* Start DATA TO USE *
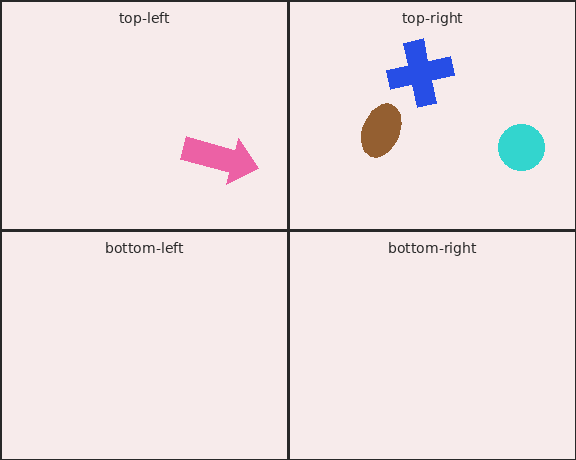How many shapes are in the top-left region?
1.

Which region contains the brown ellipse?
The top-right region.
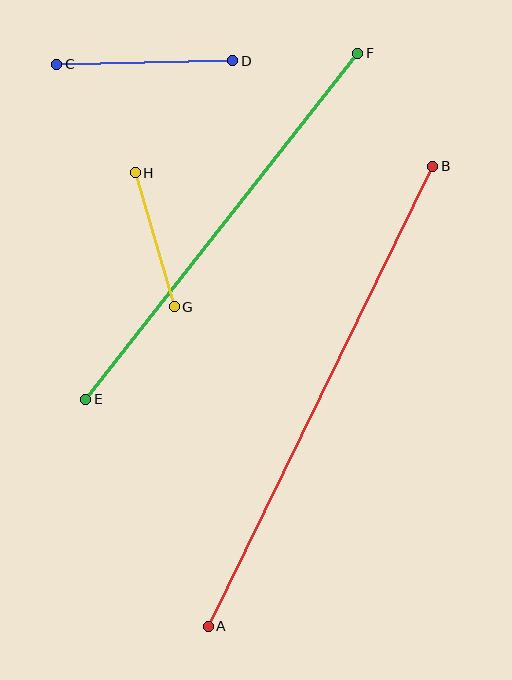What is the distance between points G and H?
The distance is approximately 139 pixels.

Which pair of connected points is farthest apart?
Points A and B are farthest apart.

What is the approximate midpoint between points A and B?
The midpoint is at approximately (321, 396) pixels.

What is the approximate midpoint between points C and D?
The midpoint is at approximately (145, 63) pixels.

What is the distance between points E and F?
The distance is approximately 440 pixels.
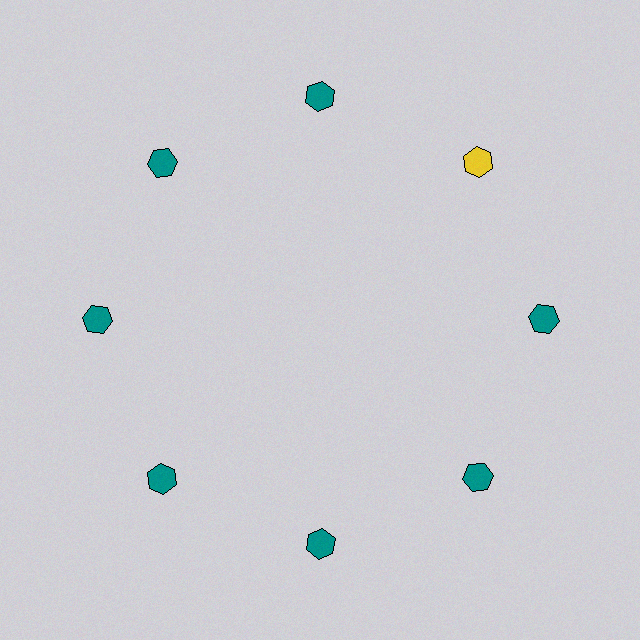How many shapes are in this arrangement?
* End DATA TO USE *
GOAL OF THE EXERCISE: Write out, please, the lines of the listing above from the one with "What is the approximate midpoint between points C" through the very last, exactly as given and with no pictures.

EXERCISE ANSWER:
What is the approximate midpoint between points C and D?
The midpoint is at approximately (145, 63) pixels.

What is the distance between points E and F?
The distance is approximately 440 pixels.
How many shapes are in this arrangement?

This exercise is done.